-- DIRECTIONS --
Copy all lines below exactly as written. Leave pictures out.

-- MATERIAL FOR THIS TASK --

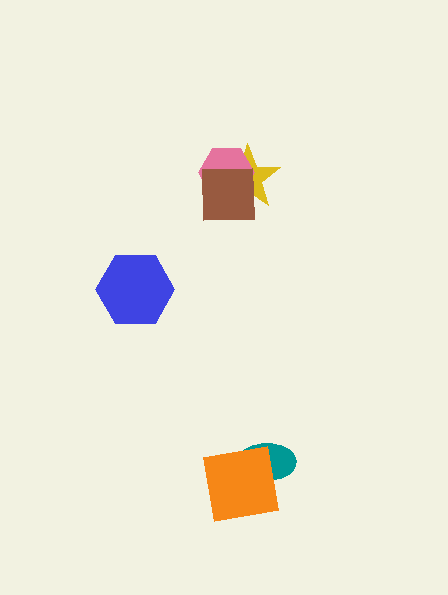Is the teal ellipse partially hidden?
Yes, it is partially covered by another shape.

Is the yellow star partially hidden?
Yes, it is partially covered by another shape.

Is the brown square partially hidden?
No, no other shape covers it.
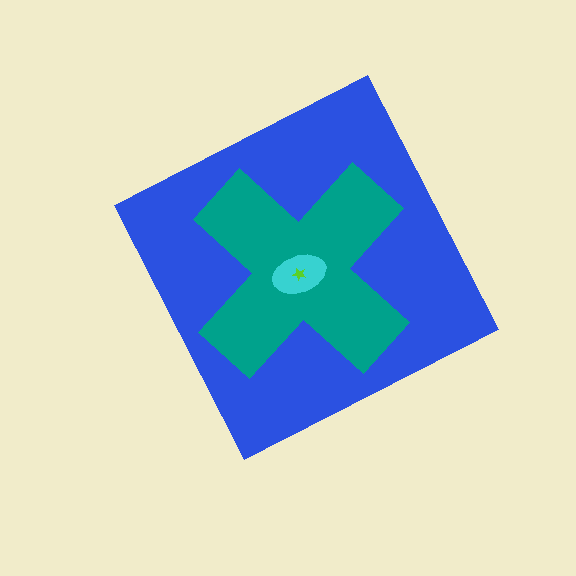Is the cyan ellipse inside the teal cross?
Yes.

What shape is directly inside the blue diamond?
The teal cross.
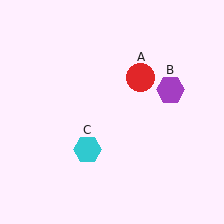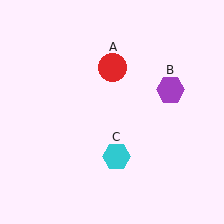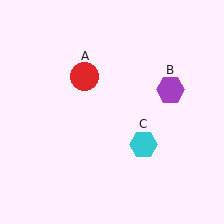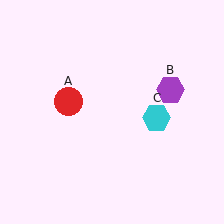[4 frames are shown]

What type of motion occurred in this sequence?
The red circle (object A), cyan hexagon (object C) rotated counterclockwise around the center of the scene.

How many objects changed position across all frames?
2 objects changed position: red circle (object A), cyan hexagon (object C).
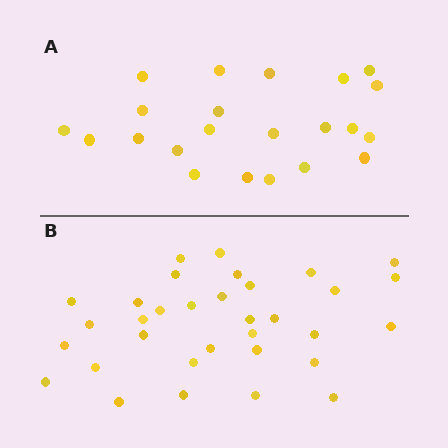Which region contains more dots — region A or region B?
Region B (the bottom region) has more dots.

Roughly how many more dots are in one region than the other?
Region B has roughly 12 or so more dots than region A.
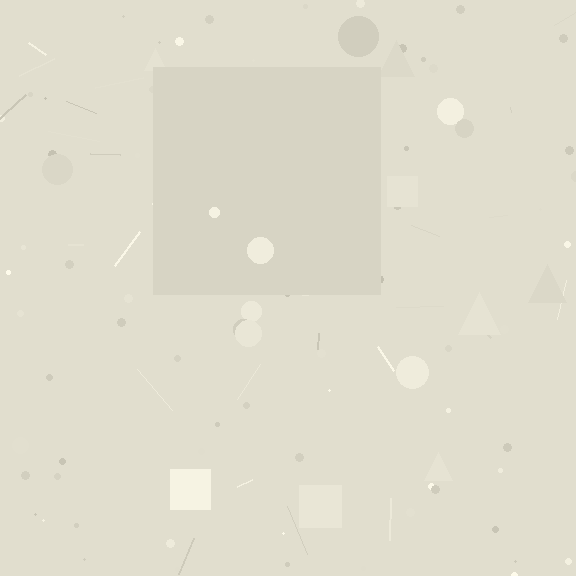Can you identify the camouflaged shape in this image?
The camouflaged shape is a square.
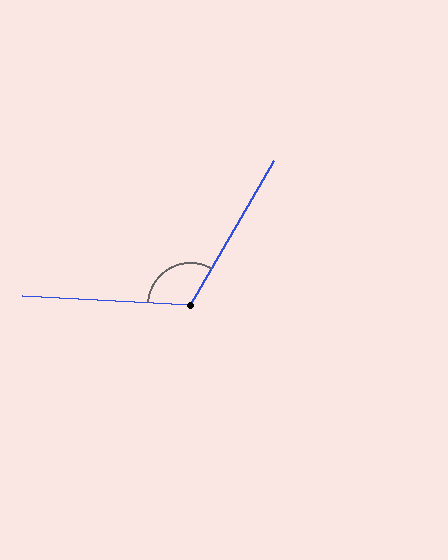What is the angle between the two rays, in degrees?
Approximately 117 degrees.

-- CORRECT RESPONSE --
Is the teal ellipse partially hidden?
Yes, it is partially covered by another shape.

Is the yellow star partially hidden?
Yes, it is partially covered by another shape.

Is the brown square partially hidden?
No, no other shape covers it.
Is the cyan ellipse inside the teal cross?
Yes.

What shape is directly inside the blue diamond?
The teal cross.
[4 frames are shown]

What type of motion occurred in this sequence?
The red circle (object A), cyan hexagon (object C) rotated counterclockwise around the center of the scene.

How many objects changed position across all frames?
2 objects changed position: red circle (object A), cyan hexagon (object C).
Which region contains more dots — region A or region B?
Region B (the bottom region) has more dots.

Roughly how many more dots are in one region than the other?
Region B has roughly 12 or so more dots than region A.
Can you identify the camouflaged shape in this image?
The camouflaged shape is a square.
What is the angle between the two rays, in degrees?
Approximately 117 degrees.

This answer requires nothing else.